▶ [Problem description] Quote the material exactly from the line that contains "How many distinct clusters can you identify?" through its last line. Any pictures are to be left out.

>> start

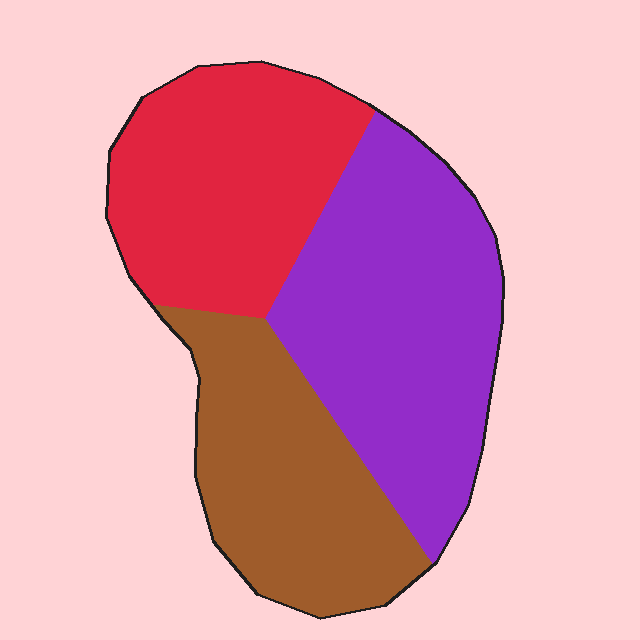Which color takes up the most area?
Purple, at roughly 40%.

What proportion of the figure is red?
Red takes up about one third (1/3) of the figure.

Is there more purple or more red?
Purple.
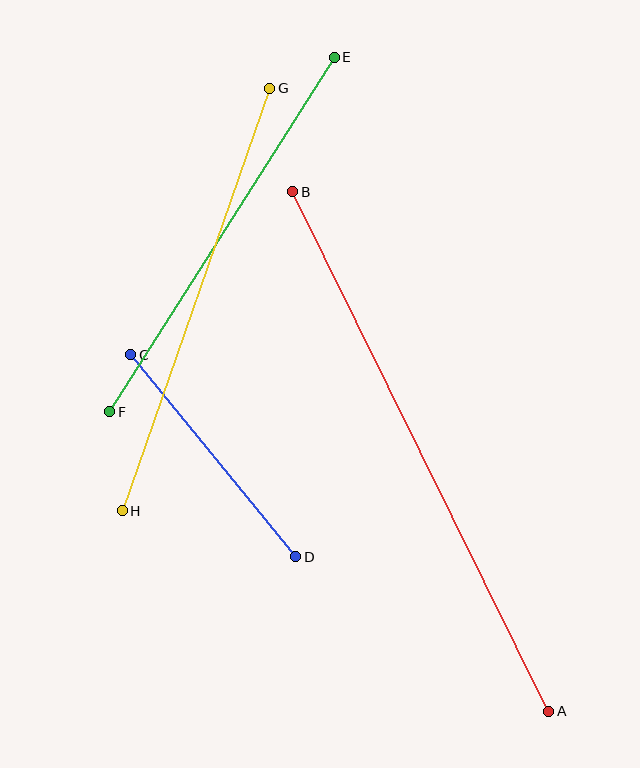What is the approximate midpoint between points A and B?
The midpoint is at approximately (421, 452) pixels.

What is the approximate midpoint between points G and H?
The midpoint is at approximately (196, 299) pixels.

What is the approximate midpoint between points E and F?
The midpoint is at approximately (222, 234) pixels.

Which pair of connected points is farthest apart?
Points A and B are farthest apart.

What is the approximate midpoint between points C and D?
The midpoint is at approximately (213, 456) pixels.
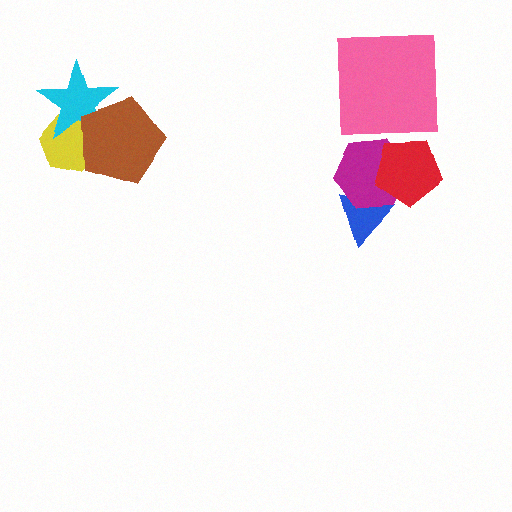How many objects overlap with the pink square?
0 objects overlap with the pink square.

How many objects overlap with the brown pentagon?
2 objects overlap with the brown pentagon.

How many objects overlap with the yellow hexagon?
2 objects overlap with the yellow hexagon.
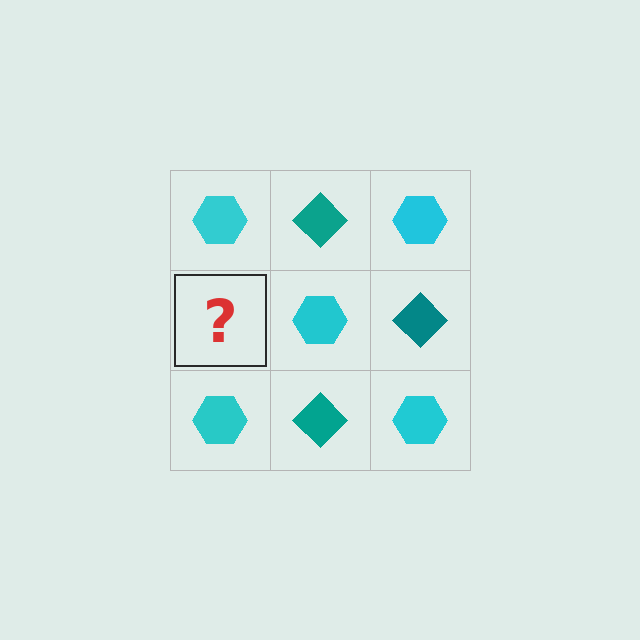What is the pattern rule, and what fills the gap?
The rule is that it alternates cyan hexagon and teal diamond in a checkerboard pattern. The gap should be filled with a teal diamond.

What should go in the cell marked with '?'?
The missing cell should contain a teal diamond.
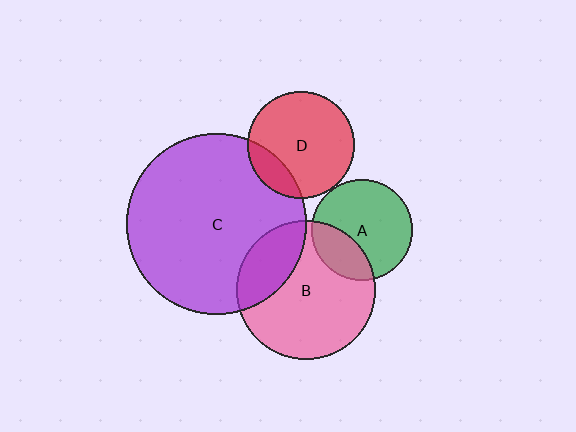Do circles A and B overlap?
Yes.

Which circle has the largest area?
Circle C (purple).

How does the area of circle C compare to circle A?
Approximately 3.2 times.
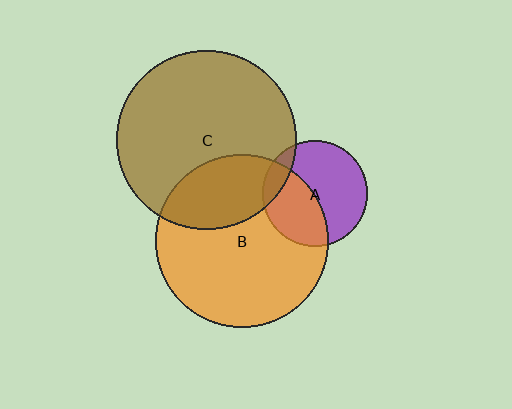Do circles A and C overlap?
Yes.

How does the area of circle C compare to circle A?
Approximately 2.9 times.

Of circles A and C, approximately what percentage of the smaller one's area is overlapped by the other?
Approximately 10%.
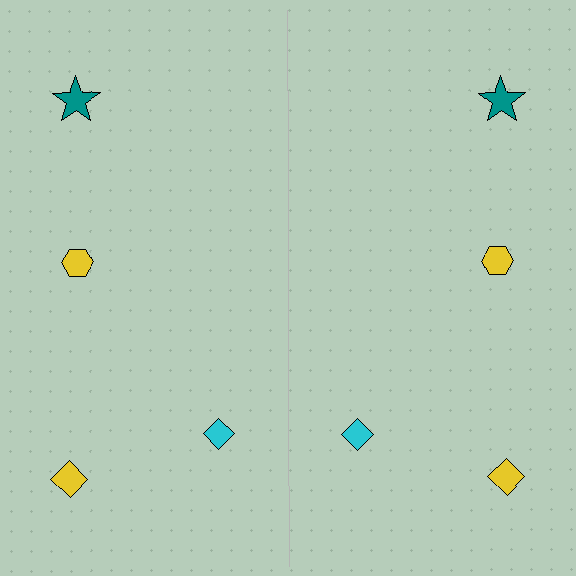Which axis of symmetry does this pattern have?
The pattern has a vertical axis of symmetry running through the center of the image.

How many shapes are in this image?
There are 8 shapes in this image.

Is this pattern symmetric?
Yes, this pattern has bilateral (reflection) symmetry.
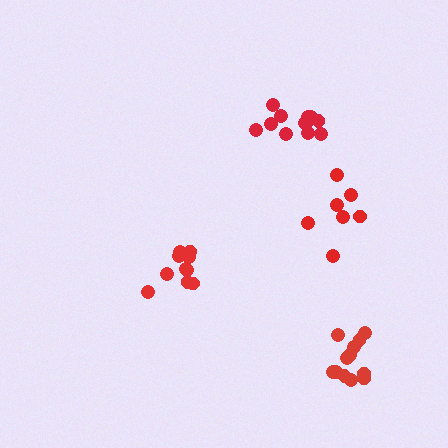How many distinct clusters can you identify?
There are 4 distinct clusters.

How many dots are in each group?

>> end

▶ [Exercise answer]
How many distinct clusters can you identify?
There are 4 distinct clusters.

How many dots are in each group?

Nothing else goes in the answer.